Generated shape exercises
______________________________
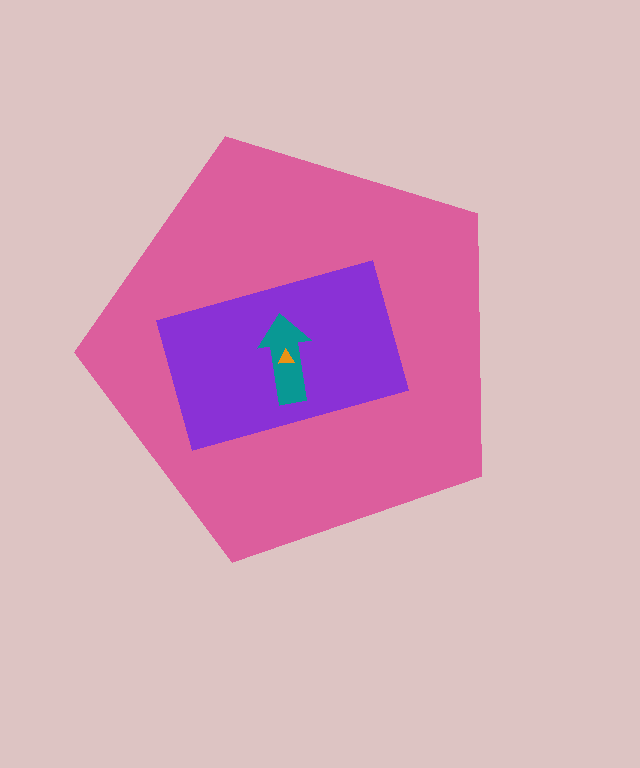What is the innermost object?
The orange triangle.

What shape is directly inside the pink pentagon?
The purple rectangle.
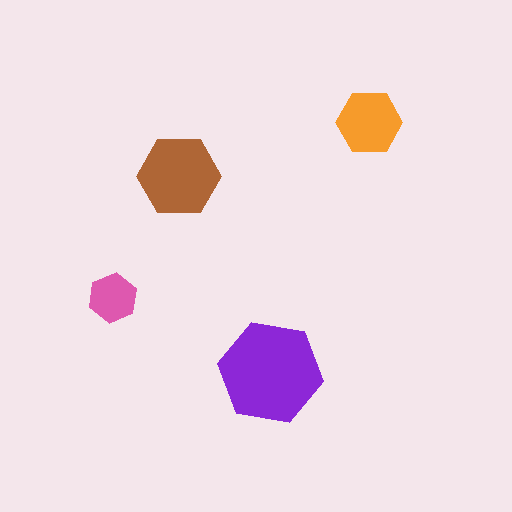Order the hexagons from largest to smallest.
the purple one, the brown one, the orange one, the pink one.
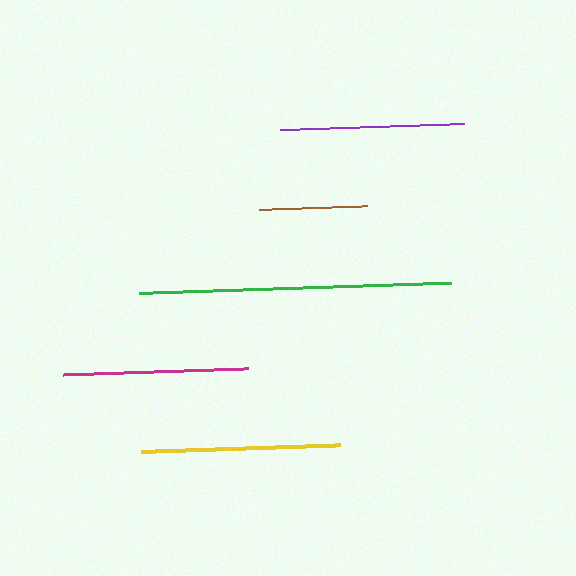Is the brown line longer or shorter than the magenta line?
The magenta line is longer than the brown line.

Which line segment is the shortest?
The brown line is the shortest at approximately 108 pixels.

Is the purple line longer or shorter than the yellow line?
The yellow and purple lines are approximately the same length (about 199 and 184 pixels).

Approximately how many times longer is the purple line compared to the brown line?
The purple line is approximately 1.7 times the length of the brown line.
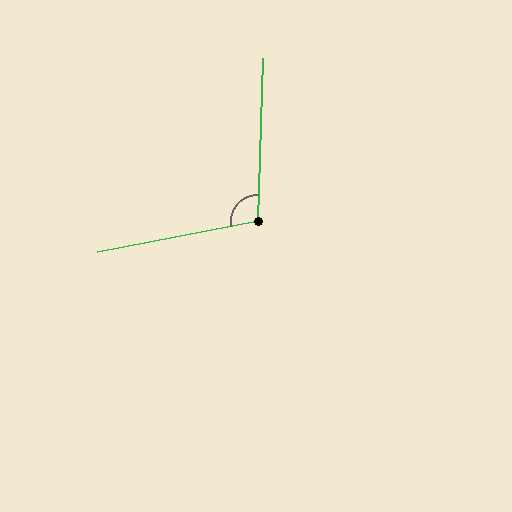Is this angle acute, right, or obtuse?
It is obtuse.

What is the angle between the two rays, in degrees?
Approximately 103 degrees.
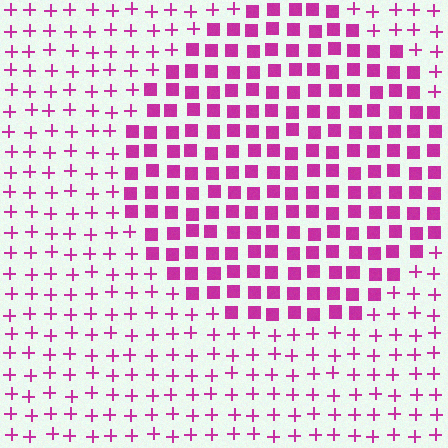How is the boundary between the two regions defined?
______________________________
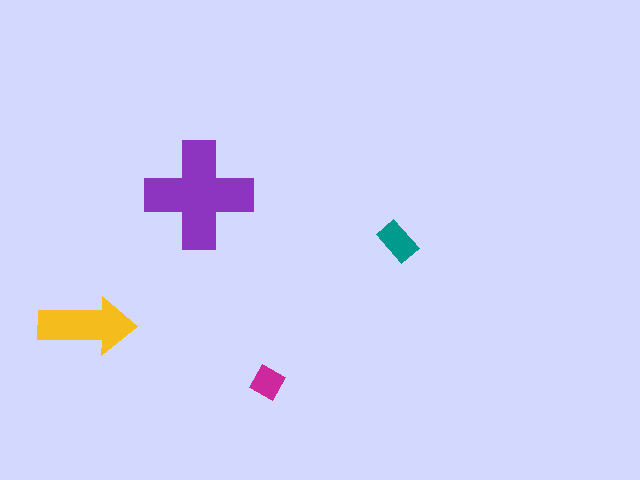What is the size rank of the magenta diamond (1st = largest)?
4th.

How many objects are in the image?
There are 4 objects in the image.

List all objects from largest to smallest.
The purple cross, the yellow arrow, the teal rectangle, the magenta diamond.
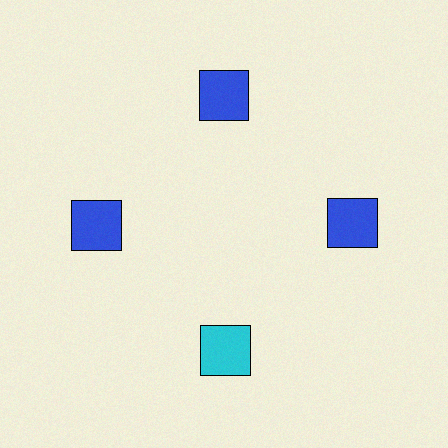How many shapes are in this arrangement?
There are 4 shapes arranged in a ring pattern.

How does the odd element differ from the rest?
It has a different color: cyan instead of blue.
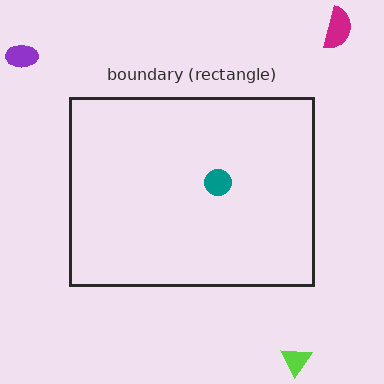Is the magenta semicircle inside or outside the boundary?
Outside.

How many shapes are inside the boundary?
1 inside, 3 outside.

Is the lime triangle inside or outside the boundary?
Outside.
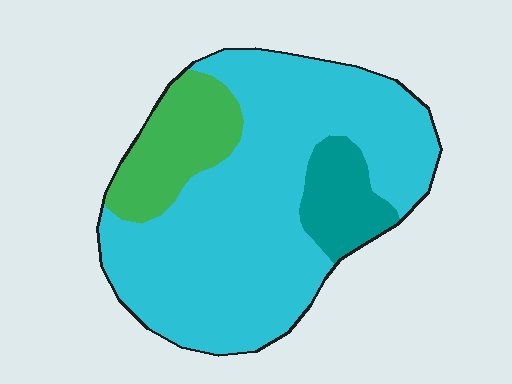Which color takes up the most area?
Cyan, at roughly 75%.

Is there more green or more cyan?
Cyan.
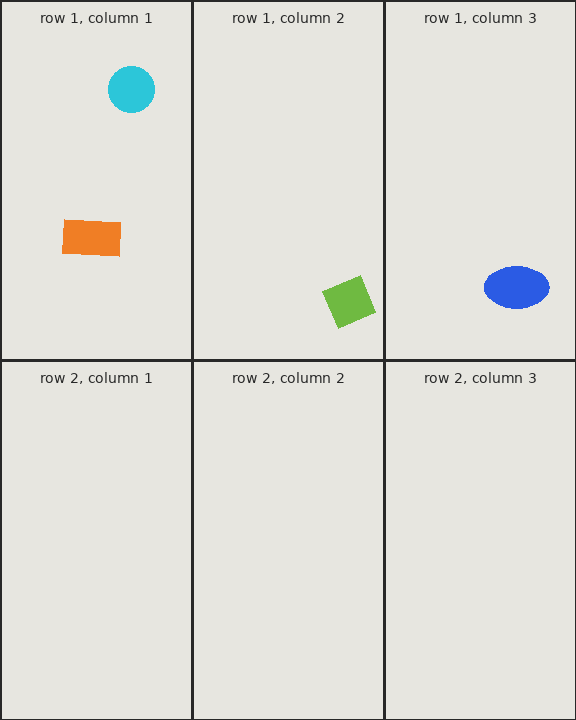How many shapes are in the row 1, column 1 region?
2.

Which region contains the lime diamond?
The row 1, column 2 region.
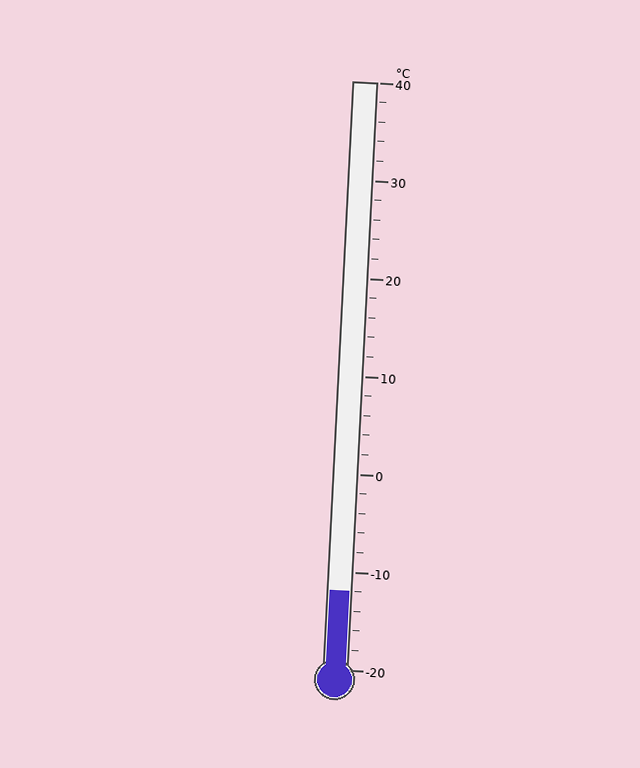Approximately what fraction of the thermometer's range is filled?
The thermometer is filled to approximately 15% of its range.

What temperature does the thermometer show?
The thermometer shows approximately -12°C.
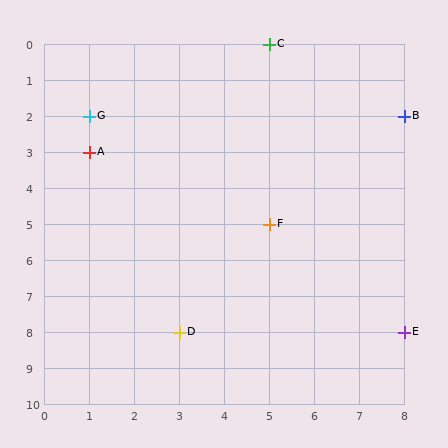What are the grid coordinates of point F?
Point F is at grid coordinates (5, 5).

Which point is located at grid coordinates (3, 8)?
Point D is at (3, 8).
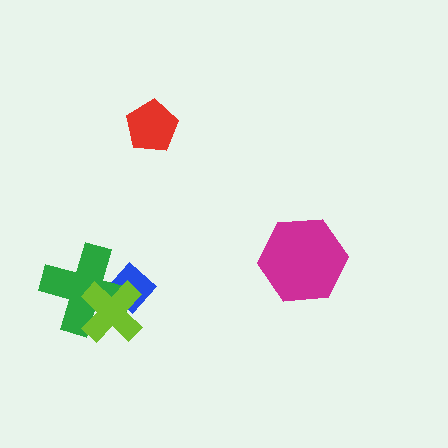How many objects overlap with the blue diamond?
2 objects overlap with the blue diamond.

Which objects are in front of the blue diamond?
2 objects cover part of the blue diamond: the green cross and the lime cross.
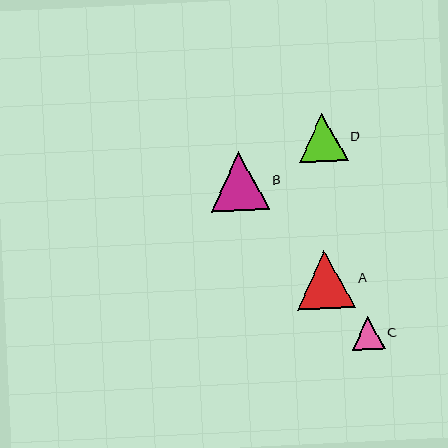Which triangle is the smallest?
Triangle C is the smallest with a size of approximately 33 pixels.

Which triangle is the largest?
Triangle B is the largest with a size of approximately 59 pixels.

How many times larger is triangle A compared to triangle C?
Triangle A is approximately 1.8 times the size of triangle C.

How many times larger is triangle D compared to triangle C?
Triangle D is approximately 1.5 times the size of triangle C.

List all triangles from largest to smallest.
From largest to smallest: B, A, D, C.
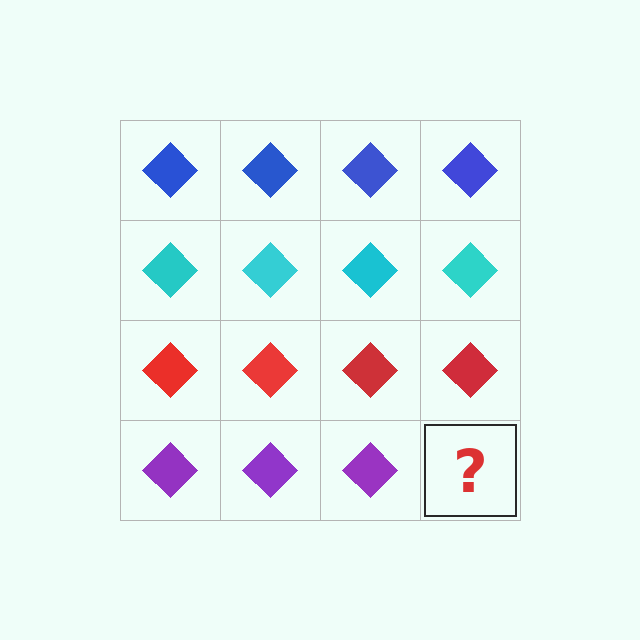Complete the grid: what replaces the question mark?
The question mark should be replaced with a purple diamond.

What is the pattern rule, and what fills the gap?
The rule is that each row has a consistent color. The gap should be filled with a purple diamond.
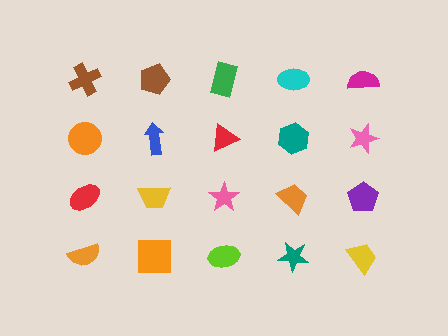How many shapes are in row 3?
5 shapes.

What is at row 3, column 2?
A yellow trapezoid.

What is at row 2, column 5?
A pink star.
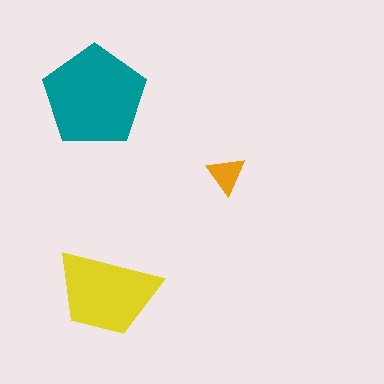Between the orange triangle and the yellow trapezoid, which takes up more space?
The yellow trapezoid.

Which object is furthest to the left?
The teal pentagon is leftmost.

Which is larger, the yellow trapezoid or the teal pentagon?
______________________________
**YOUR GOAL:** Look above for the line with "Is this angle acute, right, or obtuse?"; quote it and every line after it, stopping after the line with "How is the boundary", exactly, with nothing added and without pictures.

**OUTPUT OF THE EXERCISE:**
Is this angle acute, right, or obtuse?
It is obtuse.

What is the angle between the two rays, in degrees?
Approximately 103 degrees.
How is the boundary between the two regions defined?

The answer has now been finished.